▶ [Goal of the exercise] Every line from the line containing "If the displaced" through the final line below is to be repeated exactly; no other line is.

▶ [Excerpted records]
=-=-=

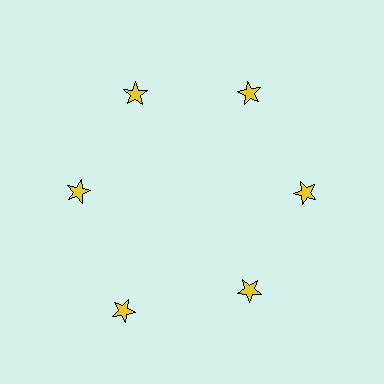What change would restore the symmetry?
The symmetry would be restored by moving it inward, back onto the ring so that all 6 stars sit at equal angles and equal distance from the center.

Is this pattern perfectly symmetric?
No. The 6 yellow stars are arranged in a ring, but one element near the 7 o'clock position is pushed outward from the center, breaking the 6-fold rotational symmetry.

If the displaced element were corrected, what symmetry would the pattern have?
It would have 6-fold rotational symmetry — the pattern would map onto itself every 60 degrees.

=-=-=

▶ [Response]
If the displaced element were corrected, what symmetry would the pattern have?
It would have 6-fold rotational symmetry — the pattern would map onto itself every 60 degrees.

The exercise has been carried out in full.